### What the task requires
Leave the pictures out, and retype all of the material exactly as written.

#### Exercise materials ####

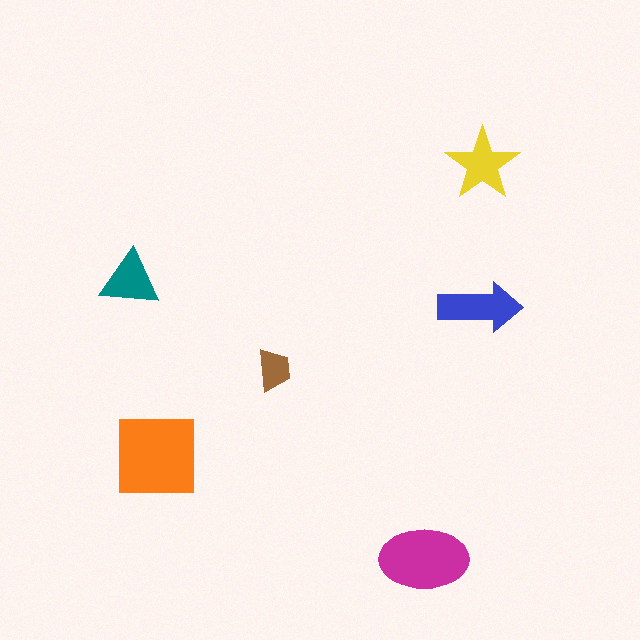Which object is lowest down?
The magenta ellipse is bottommost.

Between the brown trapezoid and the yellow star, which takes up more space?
The yellow star.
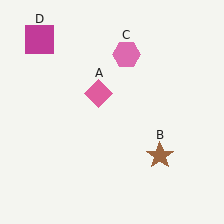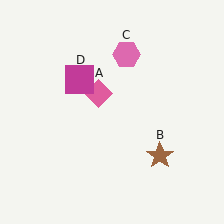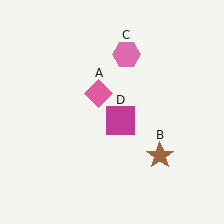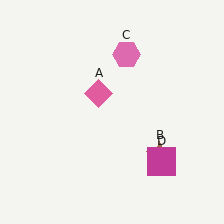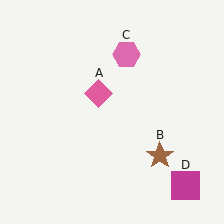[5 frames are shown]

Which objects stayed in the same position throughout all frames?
Pink diamond (object A) and brown star (object B) and pink hexagon (object C) remained stationary.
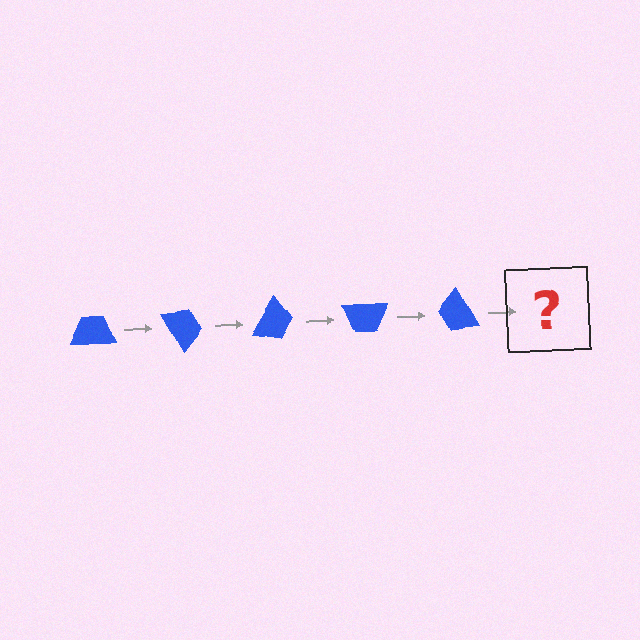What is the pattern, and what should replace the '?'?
The pattern is that the trapezoid rotates 60 degrees clockwise each step. The '?' should be a blue trapezoid rotated 300 degrees clockwise.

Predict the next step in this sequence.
The next step is a blue trapezoid rotated 300 degrees clockwise.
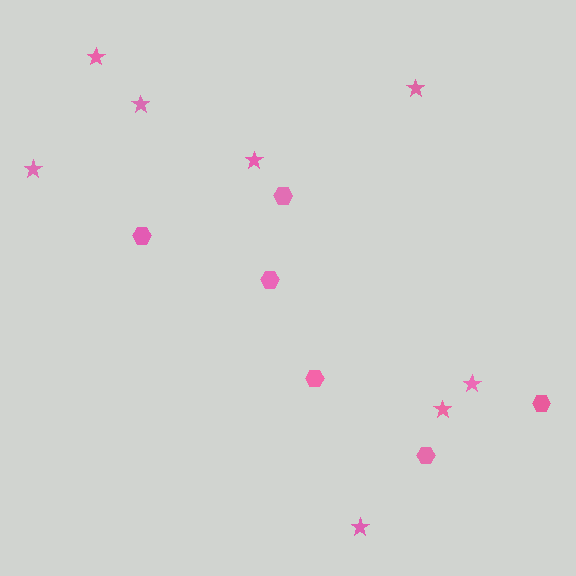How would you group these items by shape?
There are 2 groups: one group of hexagons (6) and one group of stars (8).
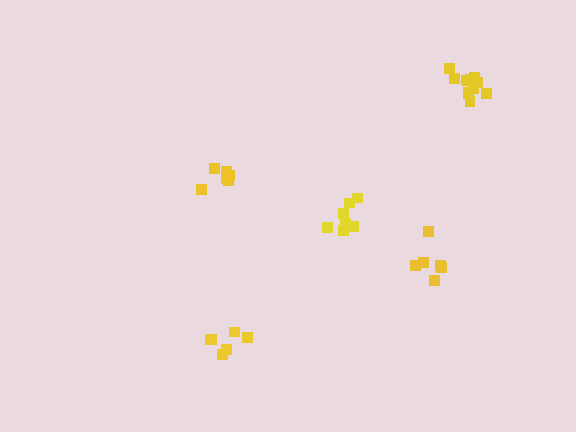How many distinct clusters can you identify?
There are 5 distinct clusters.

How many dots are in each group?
Group 1: 6 dots, Group 2: 11 dots, Group 3: 6 dots, Group 4: 6 dots, Group 5: 7 dots (36 total).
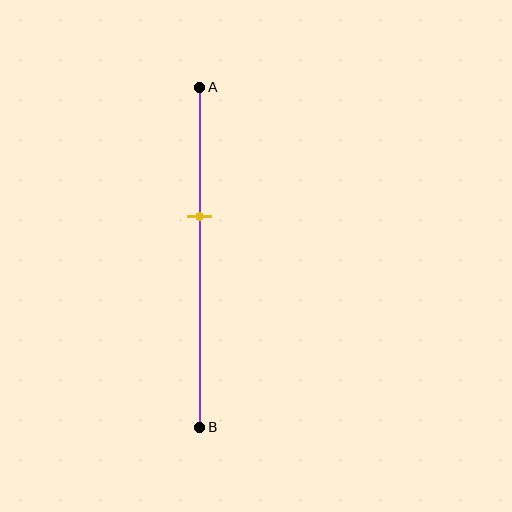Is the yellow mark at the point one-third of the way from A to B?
No, the mark is at about 40% from A, not at the 33% one-third point.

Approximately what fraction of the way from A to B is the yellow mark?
The yellow mark is approximately 40% of the way from A to B.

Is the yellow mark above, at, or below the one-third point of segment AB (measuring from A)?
The yellow mark is below the one-third point of segment AB.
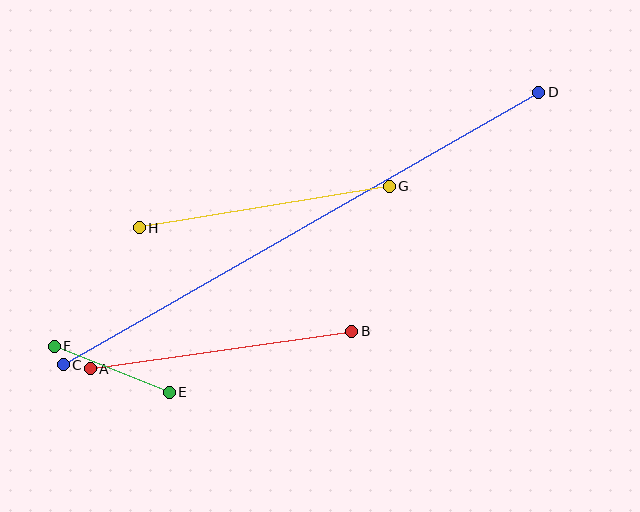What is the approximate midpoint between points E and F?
The midpoint is at approximately (112, 369) pixels.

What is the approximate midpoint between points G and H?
The midpoint is at approximately (264, 207) pixels.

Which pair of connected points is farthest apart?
Points C and D are farthest apart.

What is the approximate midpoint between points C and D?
The midpoint is at approximately (301, 229) pixels.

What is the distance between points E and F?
The distance is approximately 124 pixels.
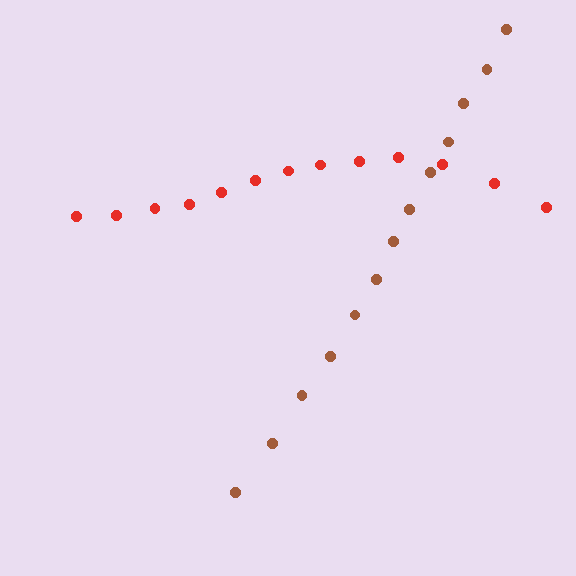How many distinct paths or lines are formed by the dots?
There are 2 distinct paths.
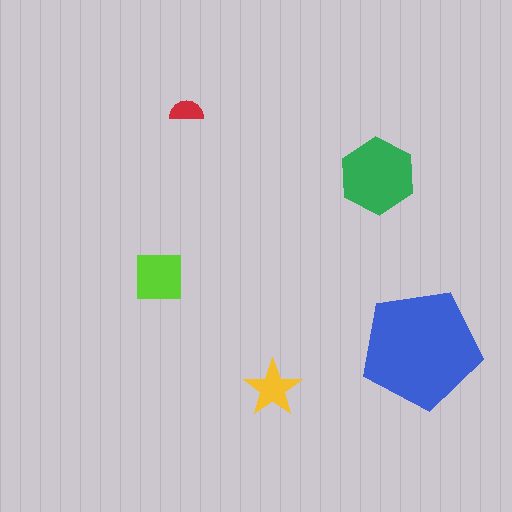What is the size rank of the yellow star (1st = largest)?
4th.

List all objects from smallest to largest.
The red semicircle, the yellow star, the lime square, the green hexagon, the blue pentagon.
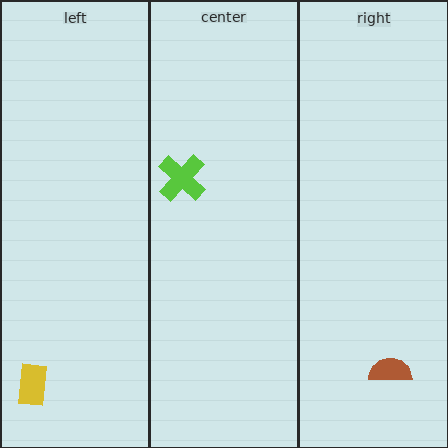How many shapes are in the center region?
1.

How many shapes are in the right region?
1.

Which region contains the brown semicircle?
The right region.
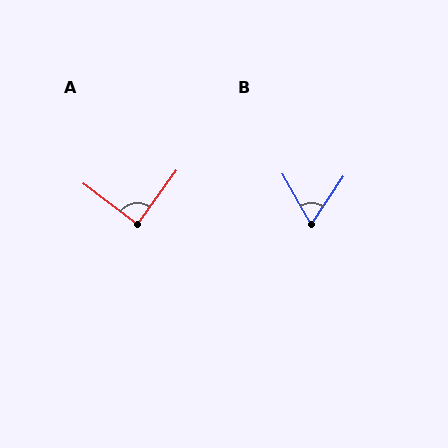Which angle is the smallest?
B, at approximately 64 degrees.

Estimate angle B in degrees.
Approximately 64 degrees.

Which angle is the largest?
A, at approximately 89 degrees.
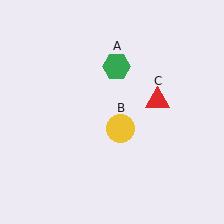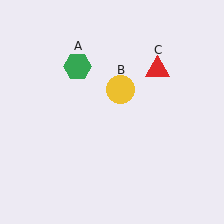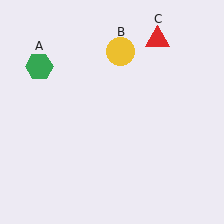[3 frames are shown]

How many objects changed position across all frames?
3 objects changed position: green hexagon (object A), yellow circle (object B), red triangle (object C).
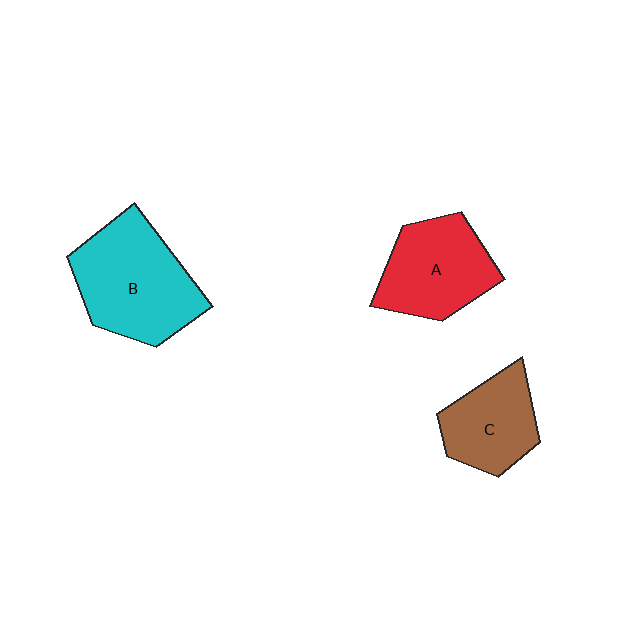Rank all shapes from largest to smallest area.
From largest to smallest: B (cyan), A (red), C (brown).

####

### Answer in full
Which object is lowest down?
The magenta ellipse is bottommost.

Between the brown trapezoid and the yellow star, which takes up more space?
The yellow star.
[5 frames are shown]

Which objects stayed in the same position throughout all frames?
Pink diamond (object A) and brown star (object B) and pink hexagon (object C) remained stationary.
What is the pattern, and what should replace the '?'?
The pattern is that the trapezoid rotates 60 degrees clockwise each step. The '?' should be a blue trapezoid rotated 300 degrees clockwise.

Predict the next step in this sequence.
The next step is a blue trapezoid rotated 300 degrees clockwise.
How would you group these items by shape?
There are 2 groups: one group of hexagons (6) and one group of stars (8).
How many distinct clusters can you identify?
There are 5 distinct clusters.

How many dots are in each group?
Group 1: 6 dots, Group 2: 11 dots, Group 3: 6 dots, Group 4: 6 dots, Group 5: 7 dots (36 total).
Is the yellow mark at the point one-third of the way from A to B?
No, the mark is at about 40% from A, not at the 33% one-third point.

Approximately what fraction of the way from A to B is the yellow mark?
The yellow mark is approximately 40% of the way from A to B.

Is the yellow mark above, at, or below the one-third point of segment AB (measuring from A)?
The yellow mark is below the one-third point of segment AB.
What is the approximate midpoint between points E and F?
The midpoint is at approximately (112, 369) pixels.

What is the approximate midpoint between points G and H?
The midpoint is at approximately (264, 207) pixels.

Which pair of connected points is farthest apart?
Points C and D are farthest apart.

What is the approximate midpoint between points C and D?
The midpoint is at approximately (301, 229) pixels.

What is the distance between points E and F?
The distance is approximately 124 pixels.
How many distinct paths or lines are formed by the dots?
There are 2 distinct paths.
What is the size rank of the yellow star (1st = largest)?
4th.

List all objects from smallest to largest.
The red semicircle, the yellow star, the lime square, the green hexagon, the blue pentagon.
How many shapes are in the center region?
1.

How many shapes are in the right region?
1.

Which region contains the brown semicircle?
The right region.
Which angle is the smallest?
B, at approximately 64 degrees.

Estimate angle B in degrees.
Approximately 64 degrees.

Which angle is the largest?
A, at approximately 89 degrees.
[3 frames are shown]

How many objects changed position across all frames?
3 objects changed position: green hexagon (object A), yellow circle (object B), red triangle (object C).
Rank all shapes from largest to smallest area.
From largest to smallest: B (cyan), A (red), C (brown).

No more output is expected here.